== Generated geometry question items ==
==========

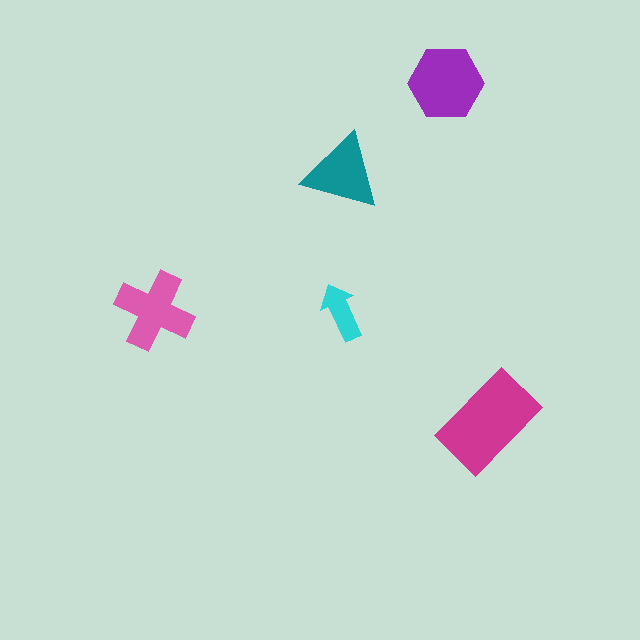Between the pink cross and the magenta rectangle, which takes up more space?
The magenta rectangle.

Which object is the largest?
The magenta rectangle.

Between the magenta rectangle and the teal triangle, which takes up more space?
The magenta rectangle.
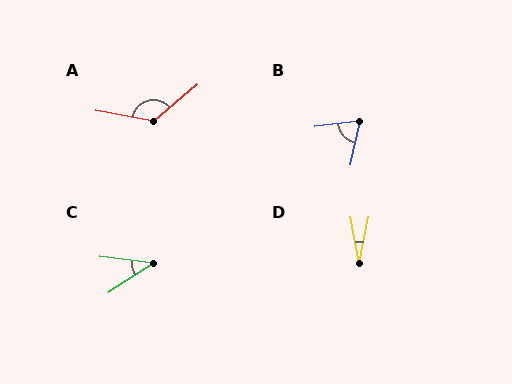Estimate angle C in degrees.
Approximately 40 degrees.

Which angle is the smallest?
D, at approximately 23 degrees.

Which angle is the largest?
A, at approximately 130 degrees.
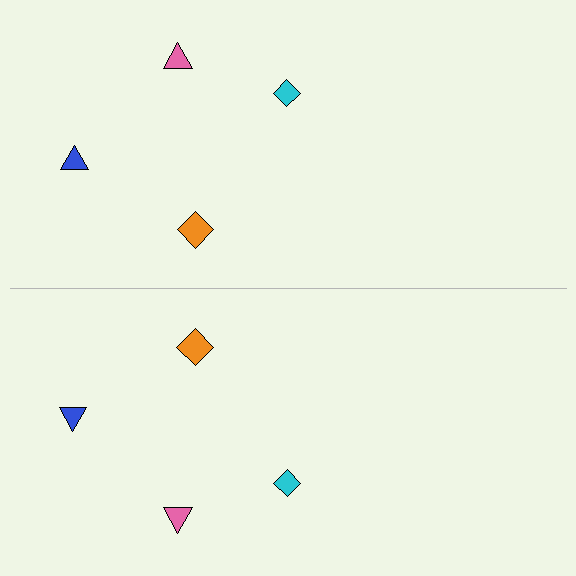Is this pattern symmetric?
Yes, this pattern has bilateral (reflection) symmetry.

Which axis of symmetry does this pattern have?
The pattern has a horizontal axis of symmetry running through the center of the image.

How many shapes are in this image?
There are 8 shapes in this image.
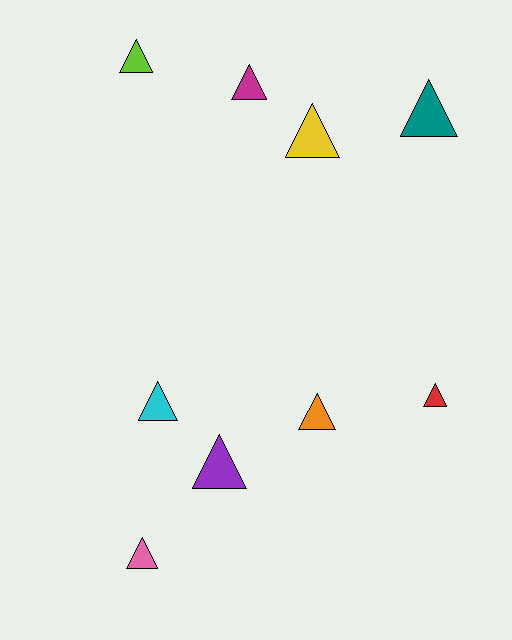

==========

== Instruction ==
Repeat the lines of the records verbatim, starting at the line containing "Which object is the largest?" and stopping after the final line. Images stay out.

== Full solution ==
Which object is the largest?
The magenta rectangle.

Between the magenta rectangle and the teal triangle, which takes up more space?
The magenta rectangle.
Estimate angle C in degrees.
Approximately 40 degrees.

Which angle is the smallest?
D, at approximately 23 degrees.

Which angle is the largest?
A, at approximately 130 degrees.
Is this pattern symmetric?
Yes, this pattern has bilateral (reflection) symmetry.

Which axis of symmetry does this pattern have?
The pattern has a horizontal axis of symmetry running through the center of the image.

How many shapes are in this image?
There are 8 shapes in this image.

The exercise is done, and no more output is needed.